* Begin DATA PROVIDED *

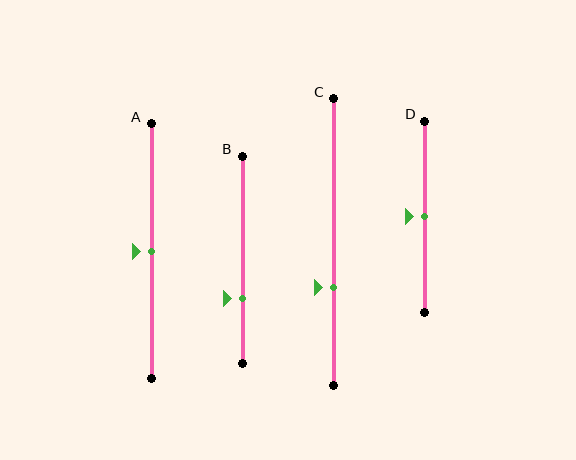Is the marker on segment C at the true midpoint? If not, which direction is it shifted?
No, the marker on segment C is shifted downward by about 16% of the segment length.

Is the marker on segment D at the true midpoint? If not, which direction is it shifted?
Yes, the marker on segment D is at the true midpoint.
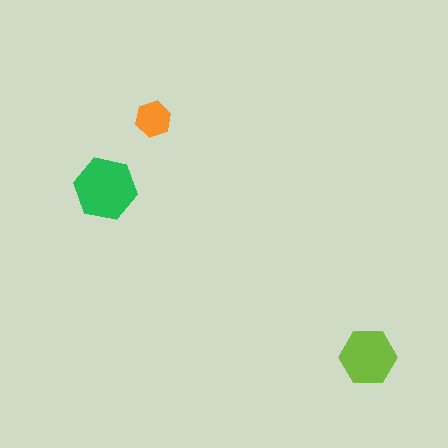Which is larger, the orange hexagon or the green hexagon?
The green one.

* End DATA PROVIDED *

Write out all the entries word for word, but skip any images.

Is the marker on segment C at the true midpoint? If not, which direction is it shifted?
No, the marker on segment C is shifted downward by about 16% of the segment length.

Is the marker on segment D at the true midpoint? If not, which direction is it shifted?
Yes, the marker on segment D is at the true midpoint.
Which is larger, the orange hexagon or the green hexagon?
The green one.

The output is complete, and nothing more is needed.